==== THE DATA ====

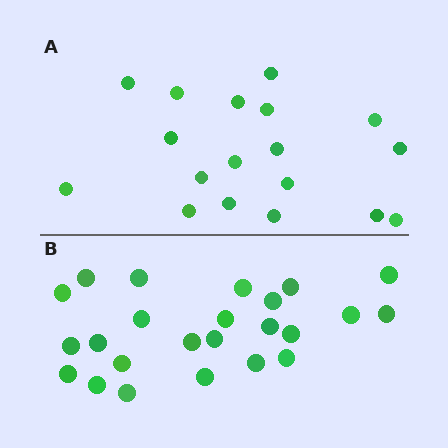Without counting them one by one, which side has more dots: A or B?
Region B (the bottom region) has more dots.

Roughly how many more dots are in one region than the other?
Region B has about 6 more dots than region A.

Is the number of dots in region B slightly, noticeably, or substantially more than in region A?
Region B has noticeably more, but not dramatically so. The ratio is roughly 1.3 to 1.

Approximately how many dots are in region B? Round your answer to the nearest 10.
About 20 dots. (The exact count is 24, which rounds to 20.)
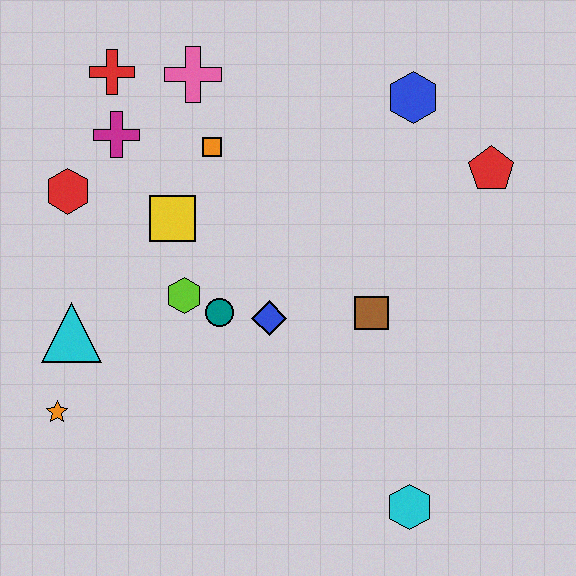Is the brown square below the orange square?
Yes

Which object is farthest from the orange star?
The red pentagon is farthest from the orange star.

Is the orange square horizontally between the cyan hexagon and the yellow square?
Yes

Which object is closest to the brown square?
The blue diamond is closest to the brown square.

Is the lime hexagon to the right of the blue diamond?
No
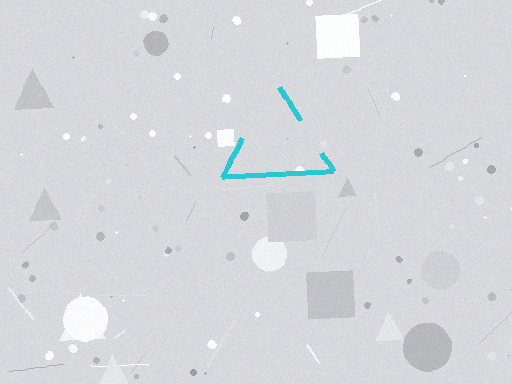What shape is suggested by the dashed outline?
The dashed outline suggests a triangle.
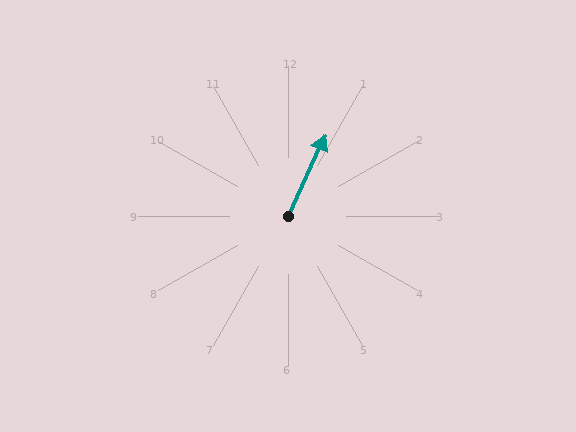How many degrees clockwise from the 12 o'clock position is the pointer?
Approximately 25 degrees.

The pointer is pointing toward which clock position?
Roughly 1 o'clock.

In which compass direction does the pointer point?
Northeast.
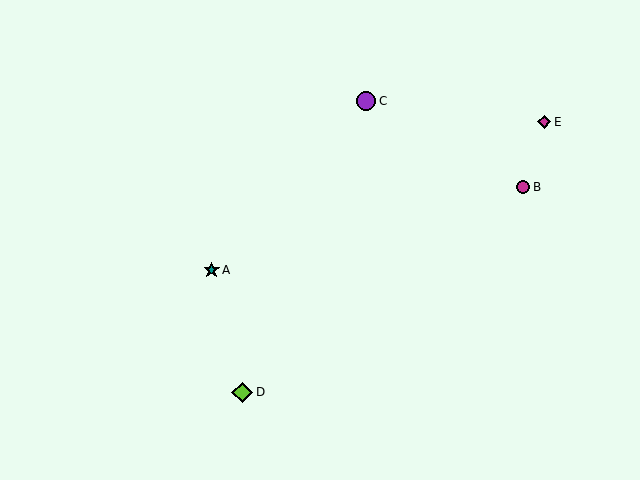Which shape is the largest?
The purple circle (labeled C) is the largest.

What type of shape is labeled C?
Shape C is a purple circle.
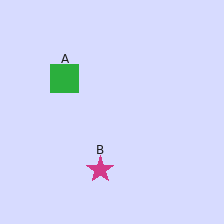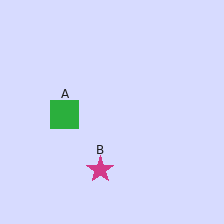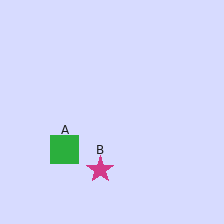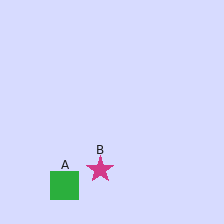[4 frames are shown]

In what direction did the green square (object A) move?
The green square (object A) moved down.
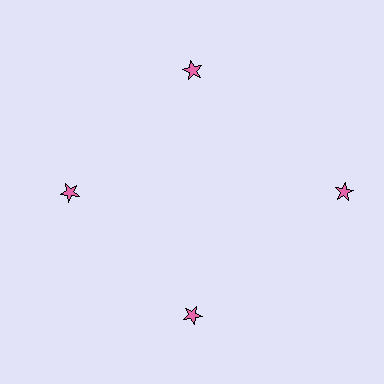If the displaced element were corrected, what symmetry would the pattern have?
It would have 4-fold rotational symmetry — the pattern would map onto itself every 90 degrees.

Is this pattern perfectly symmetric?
No. The 4 pink stars are arranged in a ring, but one element near the 3 o'clock position is pushed outward from the center, breaking the 4-fold rotational symmetry.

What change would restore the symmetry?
The symmetry would be restored by moving it inward, back onto the ring so that all 4 stars sit at equal angles and equal distance from the center.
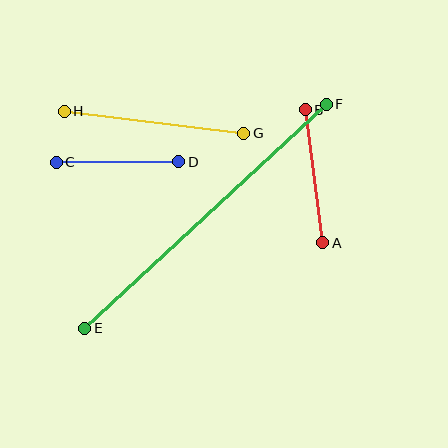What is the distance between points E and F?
The distance is approximately 330 pixels.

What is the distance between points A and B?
The distance is approximately 134 pixels.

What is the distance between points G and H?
The distance is approximately 181 pixels.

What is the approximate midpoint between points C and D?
The midpoint is at approximately (117, 162) pixels.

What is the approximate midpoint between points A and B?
The midpoint is at approximately (314, 176) pixels.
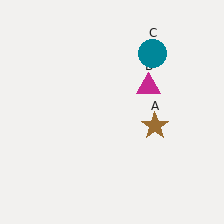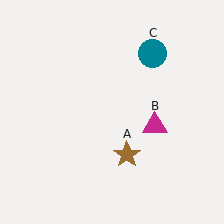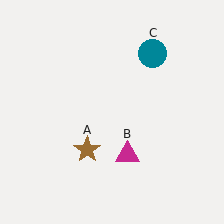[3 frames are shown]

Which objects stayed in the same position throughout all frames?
Teal circle (object C) remained stationary.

====

* _TASK_:
Without the images, write out each line of the data verbatim.

* _RESPONSE FOR THIS EXERCISE_:
Without counting them one by one, which side has more dots: A or B?
Region B (the bottom region) has more dots.

Roughly how many more dots are in one region than the other?
Region B has about 6 more dots than region A.

Is the number of dots in region B slightly, noticeably, or substantially more than in region A?
Region B has noticeably more, but not dramatically so. The ratio is roughly 1.3 to 1.

Approximately how many dots are in region B? Round your answer to the nearest 10.
About 20 dots. (The exact count is 24, which rounds to 20.)
Is the brown square below the orange square?
Yes

Which object is farthest from the orange star?
The red pentagon is farthest from the orange star.

Is the orange square horizontally between the cyan hexagon and the yellow square?
Yes

Which object is closest to the brown square?
The blue diamond is closest to the brown square.

Is the lime hexagon to the right of the blue diamond?
No
What shape is suggested by the dashed outline?
The dashed outline suggests a triangle.
How many degrees clockwise from the 12 o'clock position is the pointer?
Approximately 25 degrees.

The pointer is pointing toward which clock position?
Roughly 1 o'clock.

In which compass direction does the pointer point?
Northeast.
Which shape is the largest?
The purple circle (labeled C) is the largest.

What type of shape is labeled C?
Shape C is a purple circle.
[4 frames are shown]

In what direction did the green square (object A) move?
The green square (object A) moved down.
If the displaced element were corrected, what symmetry would the pattern have?
It would have 4-fold rotational symmetry — the pattern would map onto itself every 90 degrees.

Is this pattern perfectly symmetric?
No. The 4 pink stars are arranged in a ring, but one element near the 3 o'clock position is pushed outward from the center, breaking the 4-fold rotational symmetry.

What change would restore the symmetry?
The symmetry would be restored by moving it inward, back onto the ring so that all 4 stars sit at equal angles and equal distance from the center.
What is the distance between points E and F?
The distance is approximately 330 pixels.

What is the distance between points A and B?
The distance is approximately 134 pixels.

What is the distance between points G and H?
The distance is approximately 181 pixels.

What is the approximate midpoint between points C and D?
The midpoint is at approximately (117, 162) pixels.

What is the approximate midpoint between points A and B?
The midpoint is at approximately (314, 176) pixels.
[3 frames are shown]

Which objects stayed in the same position throughout all frames?
Teal circle (object C) remained stationary.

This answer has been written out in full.